> **Aim of the exercise**
Quote every line below exactly and skip any picture.

════════

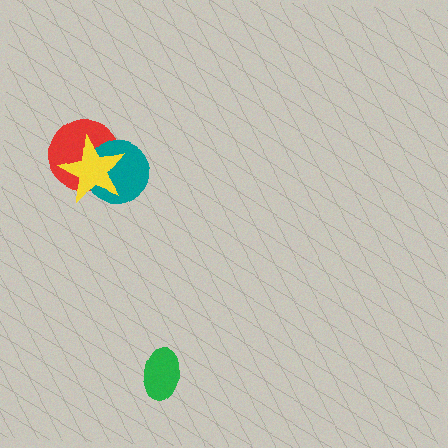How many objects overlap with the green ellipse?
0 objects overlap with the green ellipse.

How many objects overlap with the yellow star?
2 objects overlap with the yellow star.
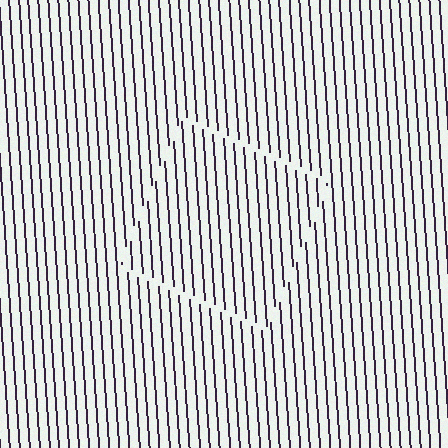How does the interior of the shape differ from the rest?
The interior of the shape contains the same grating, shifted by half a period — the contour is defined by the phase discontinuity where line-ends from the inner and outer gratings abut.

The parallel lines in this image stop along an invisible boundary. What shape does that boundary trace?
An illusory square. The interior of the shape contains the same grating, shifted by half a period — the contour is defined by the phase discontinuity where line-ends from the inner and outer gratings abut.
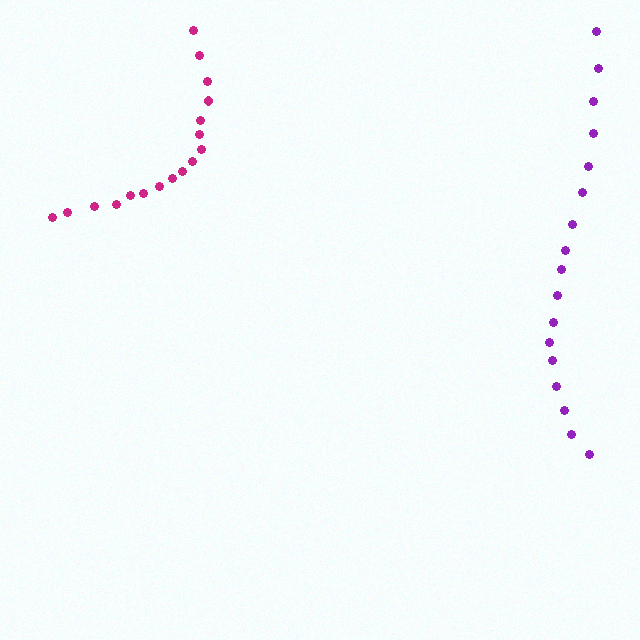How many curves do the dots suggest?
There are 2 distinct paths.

════════

> **Reply to the task**
How many objects overlap with the green ellipse?
0 objects overlap with the green ellipse.

How many objects overlap with the yellow star?
2 objects overlap with the yellow star.
How does the interior of the shape differ from the rest?
The interior of the shape contains the same grating, shifted by half a period — the contour is defined by the phase discontinuity where line-ends from the inner and outer gratings abut.

The parallel lines in this image stop along an invisible boundary. What shape does that boundary trace?
An illusory square. The interior of the shape contains the same grating, shifted by half a period — the contour is defined by the phase discontinuity where line-ends from the inner and outer gratings abut.
How many curves do the dots suggest?
There are 2 distinct paths.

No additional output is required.